— WORK INSTRUCTIONS —
Copy only what runs from the line containing "What complete shape" to the last line, both included, keeping it exact and omitting pictures.

— EXTRACTED DATA —
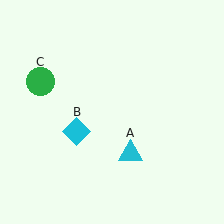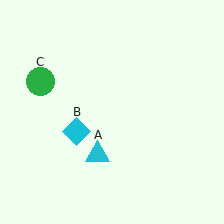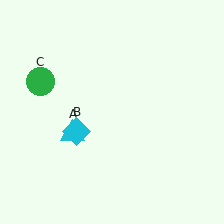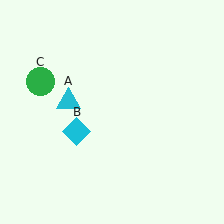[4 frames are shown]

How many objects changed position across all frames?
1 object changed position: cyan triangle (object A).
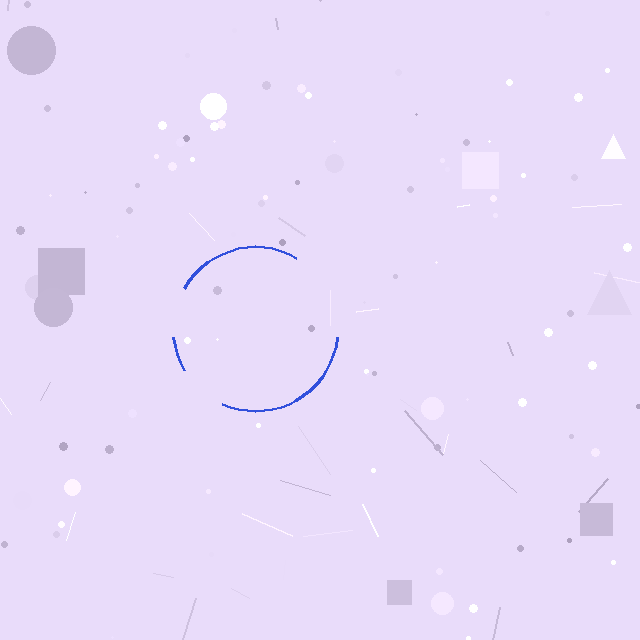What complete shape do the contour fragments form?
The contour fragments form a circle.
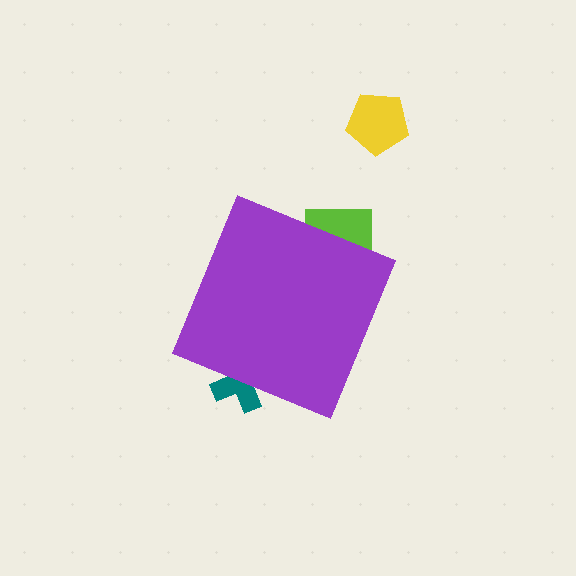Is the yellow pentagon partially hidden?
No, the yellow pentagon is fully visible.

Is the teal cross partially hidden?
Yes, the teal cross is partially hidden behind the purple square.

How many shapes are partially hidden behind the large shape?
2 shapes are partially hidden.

— THE SOLUTION —
What complete shape do the contour fragments form?
The contour fragments form a circle.
Is the yellow pentagon partially hidden?
No, the yellow pentagon is fully visible.

Is the teal cross partially hidden?
Yes, the teal cross is partially hidden behind the purple square.

How many shapes are partially hidden behind the large shape?
2 shapes are partially hidden.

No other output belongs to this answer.